--- Begin Source records ---
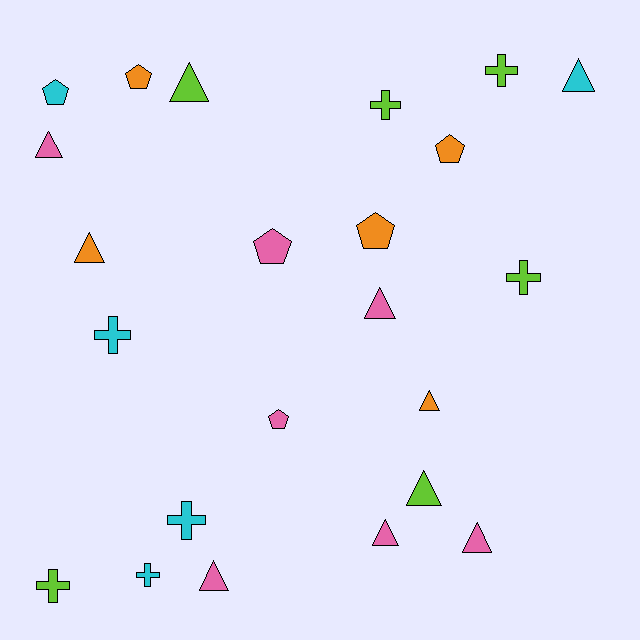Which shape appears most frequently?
Triangle, with 10 objects.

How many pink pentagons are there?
There are 2 pink pentagons.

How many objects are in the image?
There are 23 objects.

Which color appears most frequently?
Pink, with 7 objects.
--- End Source records ---
Retype every record above exactly as written, but leave out the pictures.

Exercise result:
Which shape appears most frequently?
Triangle, with 10 objects.

How many pink pentagons are there?
There are 2 pink pentagons.

How many objects are in the image?
There are 23 objects.

Which color appears most frequently?
Pink, with 7 objects.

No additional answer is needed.